GOAL:
In the records below, begin at the line that has "In which direction is the green triangle" and stop after the line that has "What complete shape"; quote those lines verbatim and nothing more.

DATA FOR PROCESSING:
## Begin
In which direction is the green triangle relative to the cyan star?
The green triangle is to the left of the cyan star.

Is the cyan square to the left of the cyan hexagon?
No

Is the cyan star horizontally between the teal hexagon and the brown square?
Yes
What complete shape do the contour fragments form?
## End
## Begin
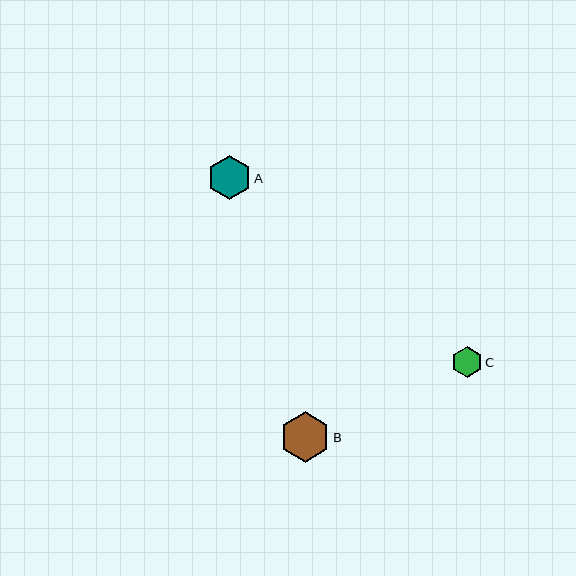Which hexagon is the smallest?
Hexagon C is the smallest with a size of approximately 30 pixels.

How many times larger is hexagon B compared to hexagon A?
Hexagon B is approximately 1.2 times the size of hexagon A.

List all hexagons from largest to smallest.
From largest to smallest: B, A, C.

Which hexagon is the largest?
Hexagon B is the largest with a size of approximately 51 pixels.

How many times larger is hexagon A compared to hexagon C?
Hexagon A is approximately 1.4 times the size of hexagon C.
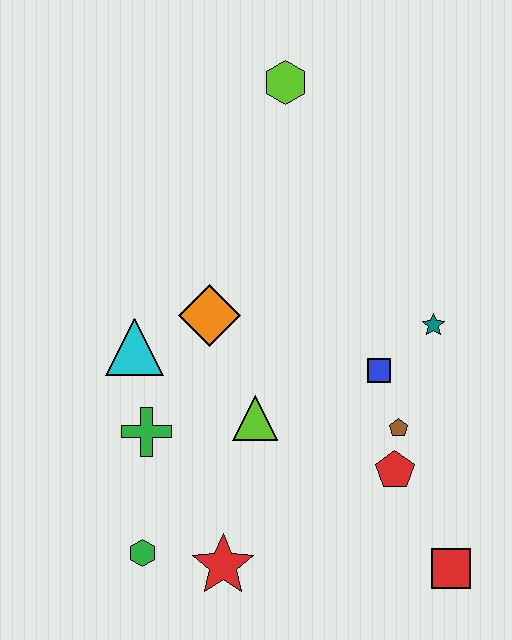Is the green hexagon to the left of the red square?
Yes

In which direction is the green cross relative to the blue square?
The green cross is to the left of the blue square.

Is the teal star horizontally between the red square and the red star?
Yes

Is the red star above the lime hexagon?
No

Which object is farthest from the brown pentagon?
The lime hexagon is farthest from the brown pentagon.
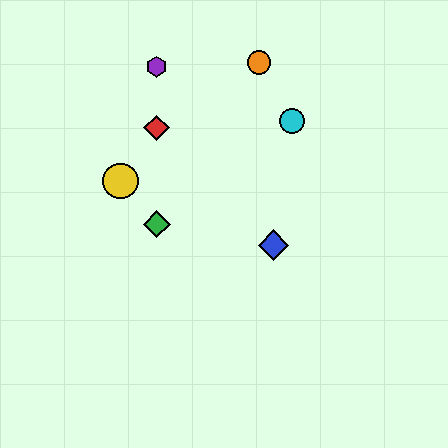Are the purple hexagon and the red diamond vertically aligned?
## End
## Begin
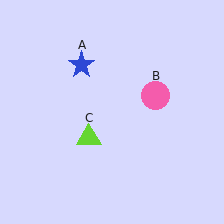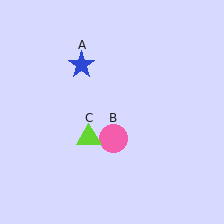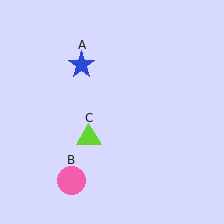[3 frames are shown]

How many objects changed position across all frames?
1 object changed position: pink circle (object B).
## End
EXPECTED ANSWER:
In which direction is the green triangle relative to the cyan star?
The green triangle is to the left of the cyan star.

Is the cyan square to the left of the cyan hexagon?
No

Is the cyan star horizontally between the teal hexagon and the brown square?
Yes
What complete shape do the contour fragments form?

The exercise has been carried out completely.